Data shown:
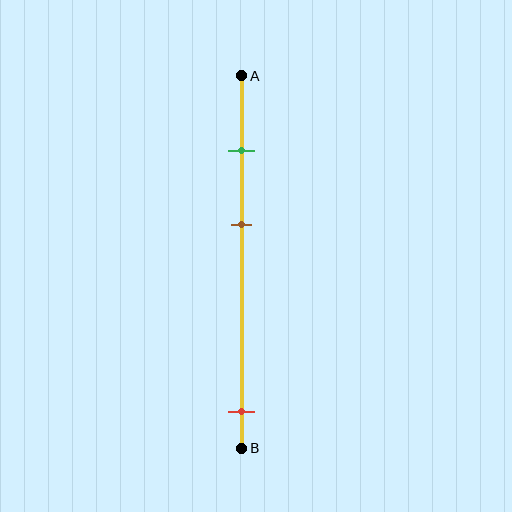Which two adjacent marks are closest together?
The green and brown marks are the closest adjacent pair.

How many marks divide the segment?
There are 3 marks dividing the segment.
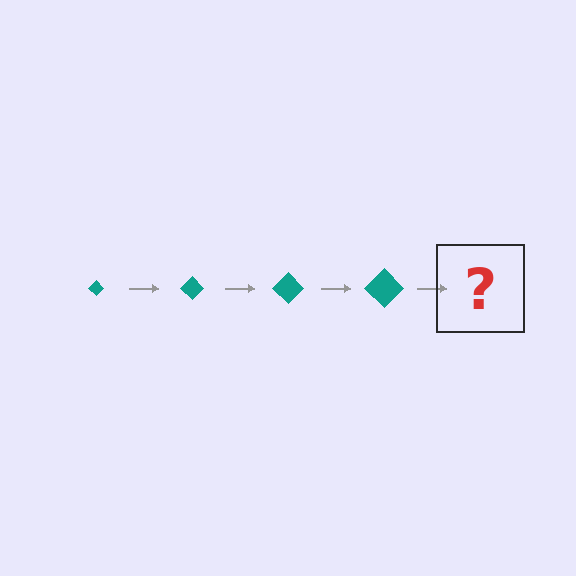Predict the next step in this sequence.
The next step is a teal diamond, larger than the previous one.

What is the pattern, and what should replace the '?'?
The pattern is that the diamond gets progressively larger each step. The '?' should be a teal diamond, larger than the previous one.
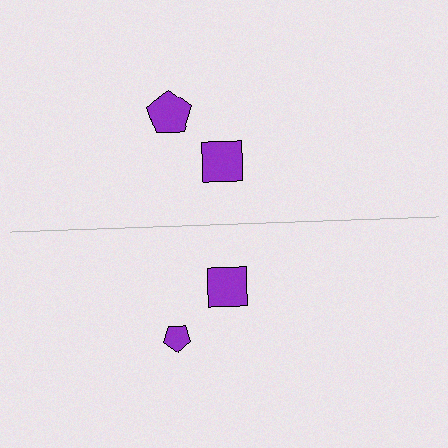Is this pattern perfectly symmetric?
No, the pattern is not perfectly symmetric. The purple pentagon on the bottom side has a different size than its mirror counterpart.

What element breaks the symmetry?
The purple pentagon on the bottom side has a different size than its mirror counterpart.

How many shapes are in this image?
There are 4 shapes in this image.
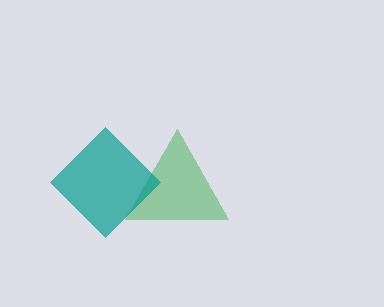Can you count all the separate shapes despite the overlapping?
Yes, there are 2 separate shapes.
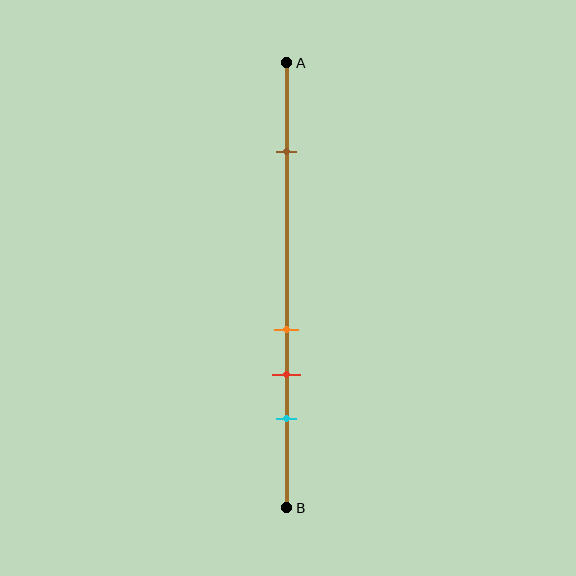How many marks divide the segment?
There are 4 marks dividing the segment.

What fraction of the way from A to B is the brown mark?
The brown mark is approximately 20% (0.2) of the way from A to B.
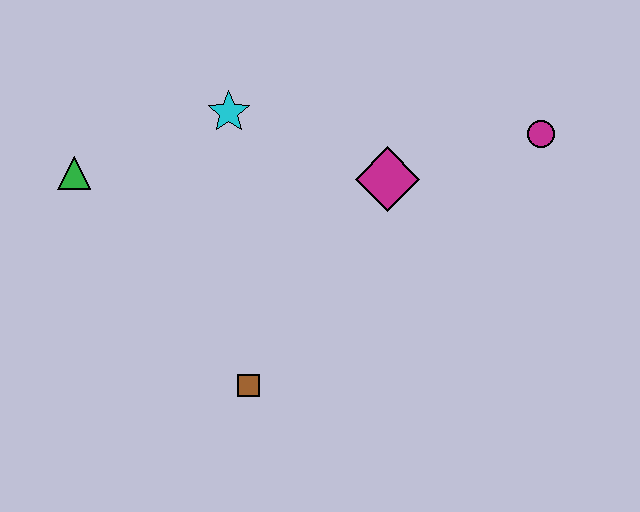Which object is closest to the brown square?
The magenta diamond is closest to the brown square.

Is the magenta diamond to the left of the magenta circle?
Yes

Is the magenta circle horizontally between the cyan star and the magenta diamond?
No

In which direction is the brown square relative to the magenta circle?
The brown square is to the left of the magenta circle.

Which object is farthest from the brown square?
The magenta circle is farthest from the brown square.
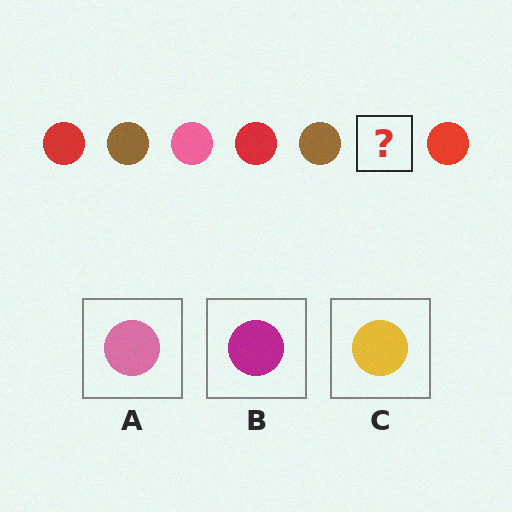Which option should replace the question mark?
Option A.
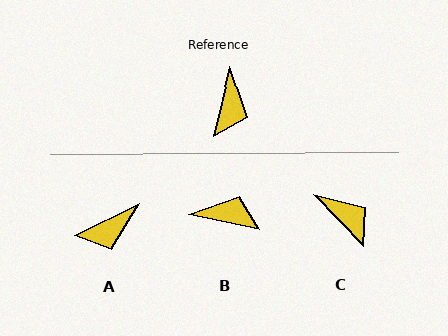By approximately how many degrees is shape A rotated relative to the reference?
Approximately 51 degrees clockwise.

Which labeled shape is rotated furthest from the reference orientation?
B, about 90 degrees away.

Brief: Leave out every picture and write out exactly the lines running from the line containing "Which object is farthest" to the end of the listing above.

Result:
Which object is farthest from the brown square?
The magenta circle is farthest from the brown square.
Which option should replace the question mark?
Option A.
By approximately how many degrees is shape A rotated relative to the reference?
Approximately 51 degrees clockwise.

Which labeled shape is rotated furthest from the reference orientation?
B, about 90 degrees away.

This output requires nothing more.